All entries below are to be set down again, identical to the source.

(Generated figure question entries)
** begin **

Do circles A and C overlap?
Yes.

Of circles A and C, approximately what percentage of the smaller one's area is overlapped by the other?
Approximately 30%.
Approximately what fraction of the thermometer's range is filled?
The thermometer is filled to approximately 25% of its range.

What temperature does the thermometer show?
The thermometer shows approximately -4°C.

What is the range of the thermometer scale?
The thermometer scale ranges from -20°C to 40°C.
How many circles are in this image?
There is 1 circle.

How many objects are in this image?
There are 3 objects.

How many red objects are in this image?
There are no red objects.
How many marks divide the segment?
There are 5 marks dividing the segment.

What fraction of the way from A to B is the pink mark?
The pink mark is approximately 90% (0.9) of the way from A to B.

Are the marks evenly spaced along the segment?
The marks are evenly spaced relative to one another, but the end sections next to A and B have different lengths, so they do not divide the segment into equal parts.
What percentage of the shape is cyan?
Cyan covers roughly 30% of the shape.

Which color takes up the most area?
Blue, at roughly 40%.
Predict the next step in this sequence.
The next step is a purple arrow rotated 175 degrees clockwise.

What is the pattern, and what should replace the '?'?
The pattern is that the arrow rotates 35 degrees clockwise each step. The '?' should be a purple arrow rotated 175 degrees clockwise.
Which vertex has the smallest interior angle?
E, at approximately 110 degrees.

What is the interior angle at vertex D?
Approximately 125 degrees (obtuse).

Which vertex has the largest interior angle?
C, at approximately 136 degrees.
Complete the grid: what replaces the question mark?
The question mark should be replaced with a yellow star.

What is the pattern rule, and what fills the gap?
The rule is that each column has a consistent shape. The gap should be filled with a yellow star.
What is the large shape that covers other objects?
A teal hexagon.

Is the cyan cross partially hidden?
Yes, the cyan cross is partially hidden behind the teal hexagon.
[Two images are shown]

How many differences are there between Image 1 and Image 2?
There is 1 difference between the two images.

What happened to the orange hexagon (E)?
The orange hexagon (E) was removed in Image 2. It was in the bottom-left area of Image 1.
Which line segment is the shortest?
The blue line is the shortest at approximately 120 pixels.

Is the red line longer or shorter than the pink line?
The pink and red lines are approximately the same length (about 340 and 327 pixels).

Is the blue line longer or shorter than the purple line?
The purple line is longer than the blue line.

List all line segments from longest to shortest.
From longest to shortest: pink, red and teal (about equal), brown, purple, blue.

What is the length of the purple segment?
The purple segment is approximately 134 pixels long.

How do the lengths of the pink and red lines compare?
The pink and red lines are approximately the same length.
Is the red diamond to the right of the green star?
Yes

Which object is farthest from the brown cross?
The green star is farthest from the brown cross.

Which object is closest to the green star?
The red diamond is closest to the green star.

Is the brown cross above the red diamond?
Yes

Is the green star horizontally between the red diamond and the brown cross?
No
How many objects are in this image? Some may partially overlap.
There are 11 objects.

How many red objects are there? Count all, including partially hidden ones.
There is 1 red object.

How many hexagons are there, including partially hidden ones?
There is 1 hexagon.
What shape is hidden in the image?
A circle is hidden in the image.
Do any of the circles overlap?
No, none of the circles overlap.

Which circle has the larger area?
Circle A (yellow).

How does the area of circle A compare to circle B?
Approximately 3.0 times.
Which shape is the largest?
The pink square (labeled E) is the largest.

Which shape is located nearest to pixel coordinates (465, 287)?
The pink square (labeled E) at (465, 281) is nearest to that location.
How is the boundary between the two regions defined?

** end **

### Written solution
Do circles A and C overlap?
Yes.

Of circles A and C, approximately what percentage of the smaller one's area is overlapped by the other?
Approximately 30%.
Approximately what fraction of the thermometer's range is filled?
The thermometer is filled to approximately 25% of its range.

What temperature does the thermometer show?
The thermometer shows approximately -4°C.

What is the range of the thermometer scale?
The thermometer scale ranges from -20°C to 40°C.
How many circles are in this image?
There is 1 circle.

How many objects are in this image?
There are 3 objects.

How many red objects are in this image?
There are no red objects.
How many marks divide the segment?
There are 5 marks dividing the segment.

What fraction of the way from A to B is the pink mark?
The pink mark is approximately 90% (0.9) of the way from A to B.

Are the marks evenly spaced along the segment?
The marks are evenly spaced relative to one another, but the end sections next to A and B have different lengths, so they do not divide the segment into equal parts.
What percentage of the shape is cyan?
Cyan covers roughly 30% of the shape.

Which color takes up the most area?
Blue, at roughly 40%.
Predict the next step in this sequence.
The next step is a purple arrow rotated 175 degrees clockwise.

What is the pattern, and what should replace the '?'?
The pattern is that the arrow rotates 35 degrees clockwise each step. The '?' should be a purple arrow rotated 175 degrees clockwise.
Which vertex has the smallest interior angle?
E, at approximately 110 degrees.

What is the interior angle at vertex D?
Approximately 125 degrees (obtuse).

Which vertex has the largest interior angle?
C, at approximately 136 degrees.
Complete the grid: what replaces the question mark?
The question mark should be replaced with a yellow star.

What is the pattern rule, and what fills the gap?
The rule is that each column has a consistent shape. The gap should be filled with a yellow star.
What is the large shape that covers other objects?
A teal hexagon.

Is the cyan cross partially hidden?
Yes, the cyan cross is partially hidden behind the teal hexagon.
[Two images are shown]

How many differences are there between Image 1 and Image 2?
There is 1 difference between the two images.

What happened to the orange hexagon (E)?
The orange hexagon (E) was removed in Image 2. It was in the bottom-left area of Image 1.
Which line segment is the shortest?
The blue line is the shortest at approximately 120 pixels.

Is the red line longer or shorter than the pink line?
The pink and red lines are approximately the same length (about 340 and 327 pixels).

Is the blue line longer or shorter than the purple line?
The purple line is longer than the blue line.

List all line segments from longest to shortest.
From longest to shortest: pink, red and teal (about equal), brown, purple, blue.

What is the length of the purple segment?
The purple segment is approximately 134 pixels long.

How do the lengths of the pink and red lines compare?
The pink and red lines are approximately the same length.
Is the red diamond to the right of the green star?
Yes

Which object is farthest from the brown cross?
The green star is farthest from the brown cross.

Which object is closest to the green star?
The red diamond is closest to the green star.

Is the brown cross above the red diamond?
Yes

Is the green star horizontally between the red diamond and the brown cross?
No
How many objects are in this image? Some may partially overlap.
There are 11 objects.

How many red objects are there? Count all, including partially hidden ones.
There is 1 red object.

How many hexagons are there, including partially hidden ones?
There is 1 hexagon.
What shape is hidden in the image?
A circle is hidden in the image.
Do any of the circles overlap?
No, none of the circles overlap.

Which circle has the larger area?
Circle A (yellow).

How does the area of circle A compare to circle B?
Approximately 3.0 times.
Which shape is the largest?
The pink square (labeled E) is the largest.

Which shape is located nearest to pixel coordinates (465, 287)?
The pink square (labeled E) at (465, 281) is nearest to that location.
How is the boundary between the two regions defined?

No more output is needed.